*OBJECTIVE:* Every line of the material below must be repeated exactly.

(Questions regarding geometric shapes)
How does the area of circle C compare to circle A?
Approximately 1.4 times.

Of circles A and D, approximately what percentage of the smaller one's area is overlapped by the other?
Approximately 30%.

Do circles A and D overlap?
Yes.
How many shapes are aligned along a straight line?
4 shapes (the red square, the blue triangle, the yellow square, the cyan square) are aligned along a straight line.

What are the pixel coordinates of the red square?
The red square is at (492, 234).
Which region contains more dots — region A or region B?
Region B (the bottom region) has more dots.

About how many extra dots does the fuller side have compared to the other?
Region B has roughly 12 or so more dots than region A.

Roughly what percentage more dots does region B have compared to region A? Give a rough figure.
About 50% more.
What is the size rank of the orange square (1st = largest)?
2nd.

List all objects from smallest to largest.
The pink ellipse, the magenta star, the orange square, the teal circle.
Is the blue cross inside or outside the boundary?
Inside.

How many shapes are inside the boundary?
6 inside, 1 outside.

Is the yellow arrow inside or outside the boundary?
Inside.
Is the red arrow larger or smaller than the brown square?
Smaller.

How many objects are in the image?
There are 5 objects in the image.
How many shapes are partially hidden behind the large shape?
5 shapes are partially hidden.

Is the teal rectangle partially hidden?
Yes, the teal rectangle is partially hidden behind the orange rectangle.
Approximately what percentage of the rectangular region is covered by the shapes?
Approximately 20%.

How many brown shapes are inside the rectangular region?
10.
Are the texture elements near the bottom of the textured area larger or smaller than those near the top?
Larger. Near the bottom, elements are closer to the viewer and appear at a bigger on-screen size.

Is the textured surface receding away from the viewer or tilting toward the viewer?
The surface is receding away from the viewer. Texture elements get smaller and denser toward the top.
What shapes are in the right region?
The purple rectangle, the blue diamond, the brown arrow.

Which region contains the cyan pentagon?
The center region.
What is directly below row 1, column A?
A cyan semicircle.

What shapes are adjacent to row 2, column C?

*TASK ANSWER:*
How does the area of circle C compare to circle A?
Approximately 1.4 times.

Of circles A and D, approximately what percentage of the smaller one's area is overlapped by the other?
Approximately 30%.

Do circles A and D overlap?
Yes.
How many shapes are aligned along a straight line?
4 shapes (the red square, the blue triangle, the yellow square, the cyan square) are aligned along a straight line.

What are the pixel coordinates of the red square?
The red square is at (492, 234).
Which region contains more dots — region A or region B?
Region B (the bottom region) has more dots.

About how many extra dots does the fuller side have compared to the other?
Region B has roughly 12 or so more dots than region A.

Roughly what percentage more dots does region B have compared to region A? Give a rough figure.
About 50% more.
What is the size rank of the orange square (1st = largest)?
2nd.

List all objects from smallest to largest.
The pink ellipse, the magenta star, the orange square, the teal circle.
Is the blue cross inside or outside the boundary?
Inside.

How many shapes are inside the boundary?
6 inside, 1 outside.

Is the yellow arrow inside or outside the boundary?
Inside.
Is the red arrow larger or smaller than the brown square?
Smaller.

How many objects are in the image?
There are 5 objects in the image.
How many shapes are partially hidden behind the large shape?
5 shapes are partially hidden.

Is the teal rectangle partially hidden?
Yes, the teal rectangle is partially hidden behind the orange rectangle.
Approximately what percentage of the rectangular region is covered by the shapes?
Approximately 20%.

How many brown shapes are inside the rectangular region?
10.
Are the texture elements near the bottom of the textured area larger or smaller than those near the top?
Larger. Near the bottom, elements are closer to the viewer and appear at a bigger on-screen size.

Is the textured surface receding away from the viewer or tilting toward the viewer?
The surface is receding away from the viewer. Texture elements get smaller and denser toward the top.
What shapes are in the right region?
The purple rectangle, the blue diamond, the brown arrow.

Which region contains the cyan pentagon?
The center region.
What is directly below row 1, column A?
A cyan semicircle.

What shapes are adjacent to row 2, column C?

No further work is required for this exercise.